==== Excerpted data

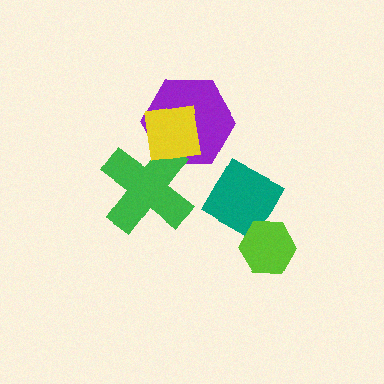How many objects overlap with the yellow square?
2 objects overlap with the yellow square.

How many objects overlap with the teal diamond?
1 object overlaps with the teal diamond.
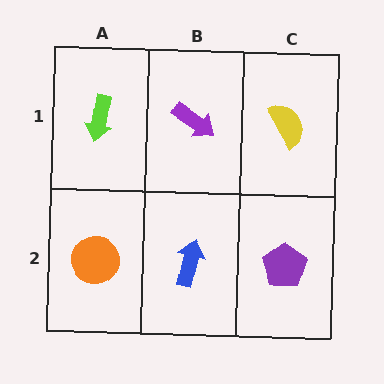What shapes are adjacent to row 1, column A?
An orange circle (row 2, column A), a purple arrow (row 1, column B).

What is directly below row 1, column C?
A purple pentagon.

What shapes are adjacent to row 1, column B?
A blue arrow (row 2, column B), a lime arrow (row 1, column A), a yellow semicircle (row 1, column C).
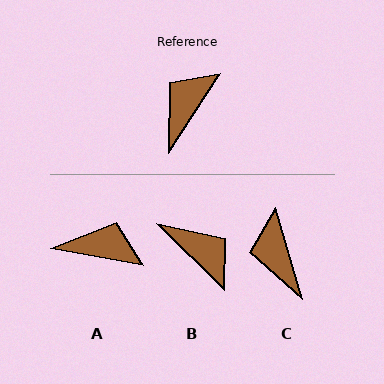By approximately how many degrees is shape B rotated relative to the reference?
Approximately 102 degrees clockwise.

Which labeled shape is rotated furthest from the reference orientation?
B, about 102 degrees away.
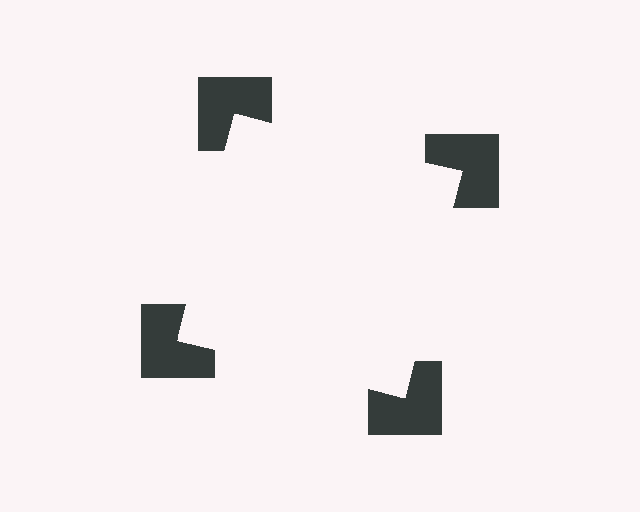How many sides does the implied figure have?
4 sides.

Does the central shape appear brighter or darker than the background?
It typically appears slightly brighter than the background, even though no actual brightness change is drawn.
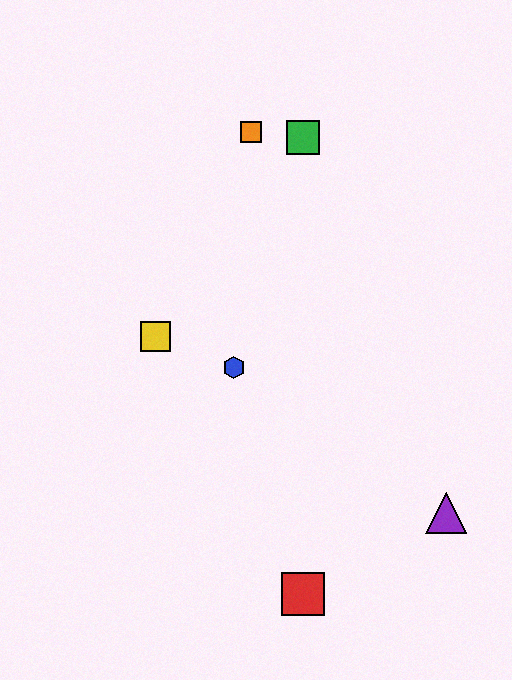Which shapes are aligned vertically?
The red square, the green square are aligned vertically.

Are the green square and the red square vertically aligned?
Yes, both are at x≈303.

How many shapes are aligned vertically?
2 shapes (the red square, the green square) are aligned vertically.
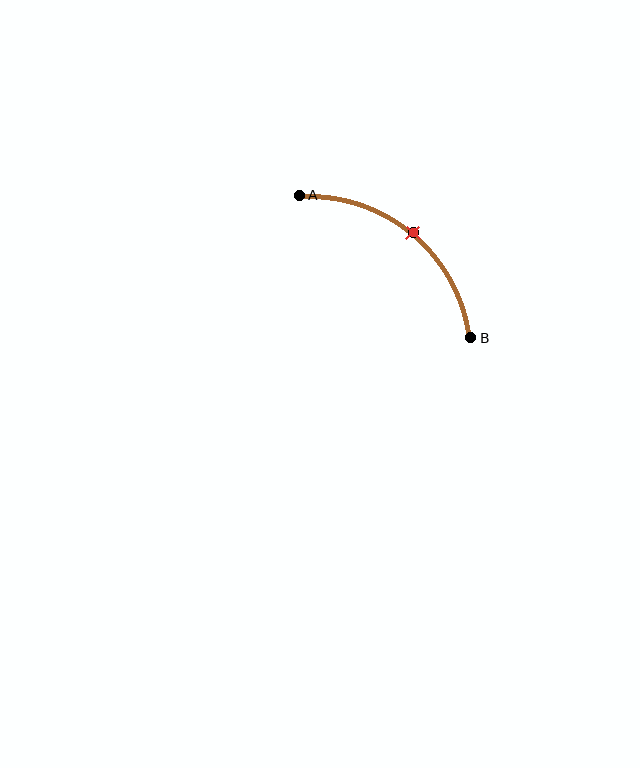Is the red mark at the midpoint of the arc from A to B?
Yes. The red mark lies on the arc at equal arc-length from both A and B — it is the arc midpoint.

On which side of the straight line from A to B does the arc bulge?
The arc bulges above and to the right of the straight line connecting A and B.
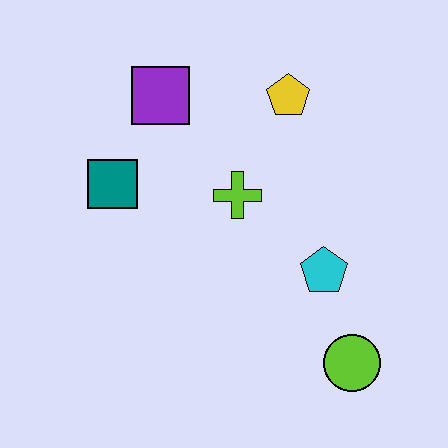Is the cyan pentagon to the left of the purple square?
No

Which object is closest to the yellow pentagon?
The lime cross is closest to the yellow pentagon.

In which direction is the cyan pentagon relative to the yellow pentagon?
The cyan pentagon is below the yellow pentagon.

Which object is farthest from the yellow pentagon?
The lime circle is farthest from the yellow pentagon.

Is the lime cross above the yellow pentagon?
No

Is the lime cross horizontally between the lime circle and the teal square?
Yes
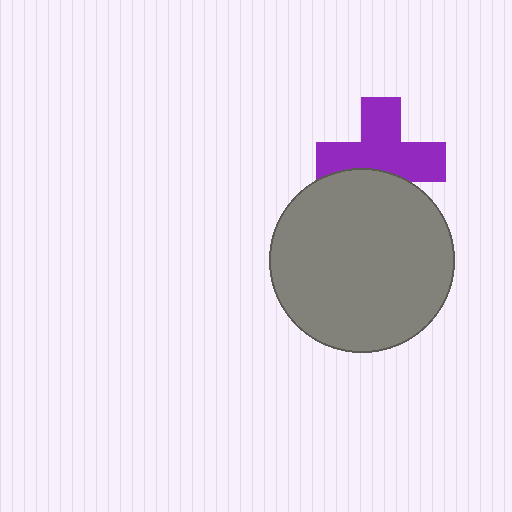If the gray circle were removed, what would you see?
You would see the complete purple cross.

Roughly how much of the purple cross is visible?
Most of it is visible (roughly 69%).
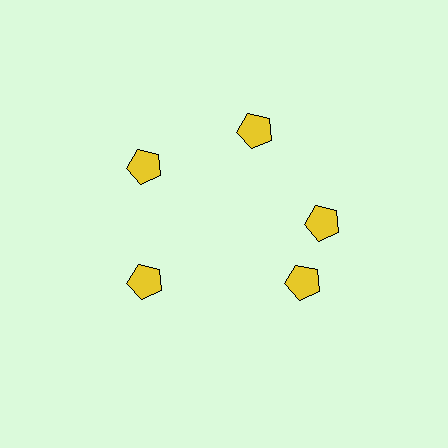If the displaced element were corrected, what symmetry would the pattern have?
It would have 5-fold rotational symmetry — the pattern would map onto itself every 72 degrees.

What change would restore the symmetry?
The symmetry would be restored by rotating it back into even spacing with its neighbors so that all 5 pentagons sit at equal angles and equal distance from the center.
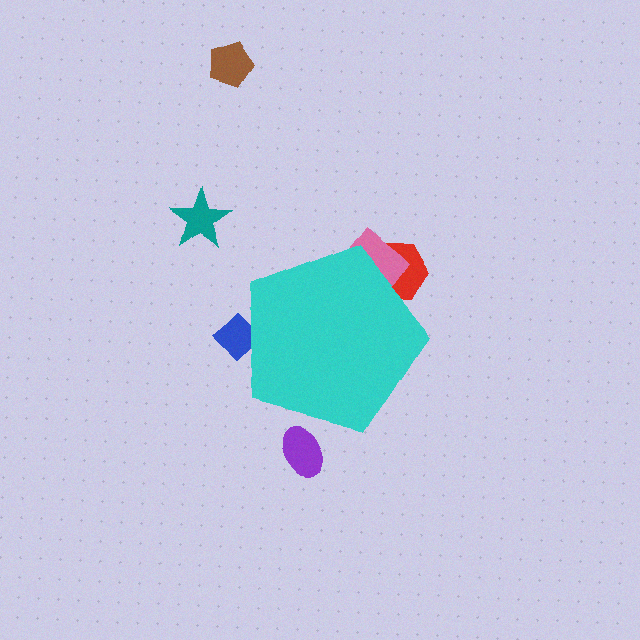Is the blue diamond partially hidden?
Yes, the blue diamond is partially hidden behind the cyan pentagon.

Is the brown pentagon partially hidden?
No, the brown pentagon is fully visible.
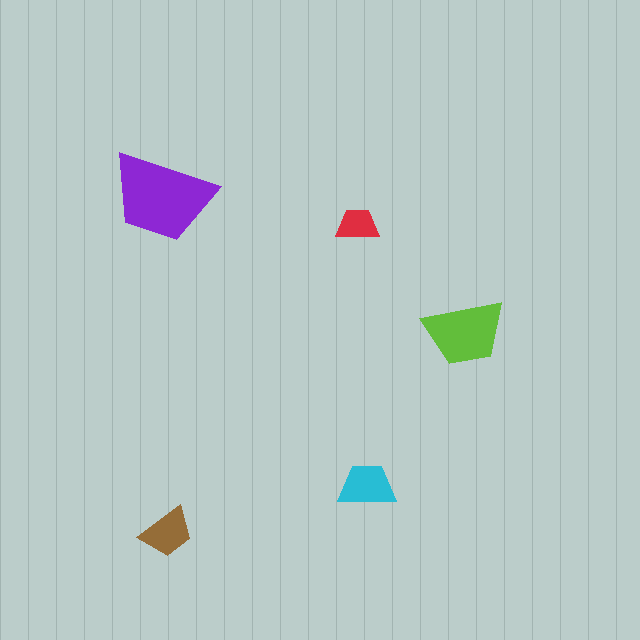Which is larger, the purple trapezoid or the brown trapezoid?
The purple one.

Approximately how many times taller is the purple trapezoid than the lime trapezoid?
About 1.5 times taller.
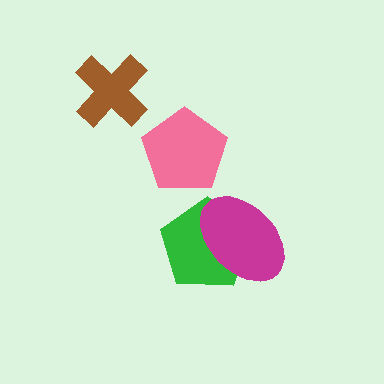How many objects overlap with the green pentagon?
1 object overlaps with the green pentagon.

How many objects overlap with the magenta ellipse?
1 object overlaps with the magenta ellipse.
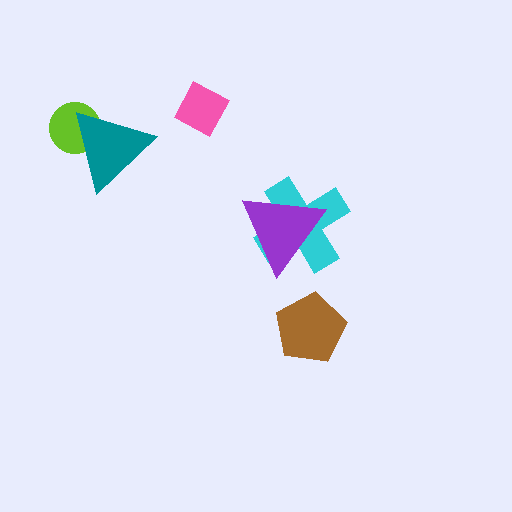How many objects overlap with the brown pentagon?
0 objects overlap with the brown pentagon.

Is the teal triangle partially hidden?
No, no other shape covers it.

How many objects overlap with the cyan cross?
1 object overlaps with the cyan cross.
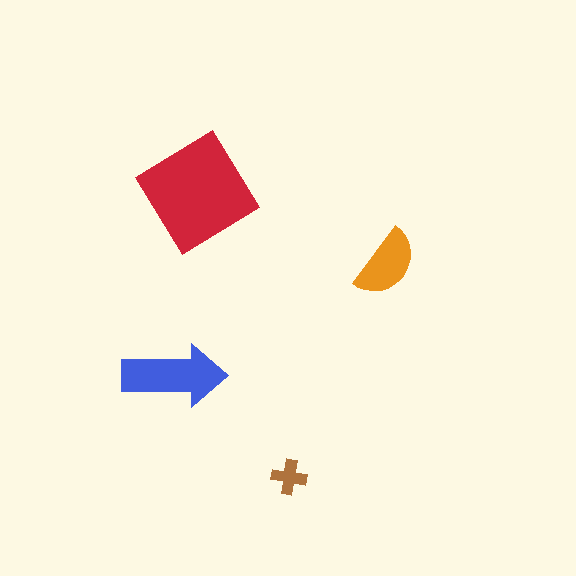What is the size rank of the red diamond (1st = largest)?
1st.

========

Given problem -
Above are records to transcribe exactly; leave their pictures out.

The response -
How many objects overlap with the yellow square?
2 objects overlap with the yellow square.

How many objects overlap with the teal diamond?
1 object overlaps with the teal diamond.
What shapes are adjacent to row 1, column A?
An orange circle (row 2, column A), a purple arrow (row 1, column B).

What is directly below row 1, column C?
A purple pentagon.

What shapes are adjacent to row 1, column B?
A blue arrow (row 2, column B), a lime arrow (row 1, column A), a yellow semicircle (row 1, column C).
By approximately how many degrees is shape B rotated relative to the reference?
Approximately 102 degrees clockwise.

Which labeled shape is rotated furthest from the reference orientation?
B, about 102 degrees away.
How many sides does the implied figure have?
4 sides.

Does the central shape appear brighter or darker than the background?
It typically appears slightly brighter than the background, even though no actual brightness change is drawn.
Which shapes are aligned vertically?
The red square, the green square are aligned vertically.

Are the green square and the red square vertically aligned?
Yes, both are at x≈303.

How many shapes are aligned vertically?
2 shapes (the red square, the green square) are aligned vertically.
Is the red mark at the midpoint of the arc from A to B?
Yes. The red mark lies on the arc at equal arc-length from both A and B — it is the arc midpoint.

On which side of the straight line from A to B does the arc bulge?
The arc bulges above and to the right of the straight line connecting A and B.
Is the cyan pentagon to the left of the purple square?
No

Which object is closest to the yellow pentagon?
The lime cross is closest to the yellow pentagon.

In which direction is the cyan pentagon relative to the yellow pentagon?
The cyan pentagon is below the yellow pentagon.

Which object is farthest from the yellow pentagon?
The lime circle is farthest from the yellow pentagon.

Is the lime cross above the yellow pentagon?
No

Is the lime cross horizontally between the lime circle and the teal square?
Yes
If the gray circle were removed, what would you see?
You would see the complete purple cross.

Roughly how much of the purple cross is visible?
Most of it is visible (roughly 69%).
If the displaced element were corrected, what symmetry would the pattern have?
It would have 5-fold rotational symmetry — the pattern would map onto itself every 72 degrees.

What change would restore the symmetry?
The symmetry would be restored by rotating it back into even spacing with its neighbors so that all 5 pentagons sit at equal angles and equal distance from the center.
Is the blue diamond partially hidden?
Yes, the blue diamond is partially hidden behind the cyan pentagon.

Is the brown pentagon partially hidden?
No, the brown pentagon is fully visible.
Which is larger, the purple trapezoid or the brown trapezoid?
The purple one.

Approximately how many times taller is the purple trapezoid than the lime trapezoid?
About 1.5 times taller.
How many objects overlap with the green pentagon?
1 object overlaps with the green pentagon.

How many objects overlap with the magenta ellipse?
1 object overlaps with the magenta ellipse.
How many objects overlap with the brown pentagon?
0 objects overlap with the brown pentagon.

Is the teal triangle partially hidden?
No, no other shape covers it.

How many objects overlap with the cyan cross?
1 object overlaps with the cyan cross.
What is the size rank of the red diamond (1st = largest)?
1st.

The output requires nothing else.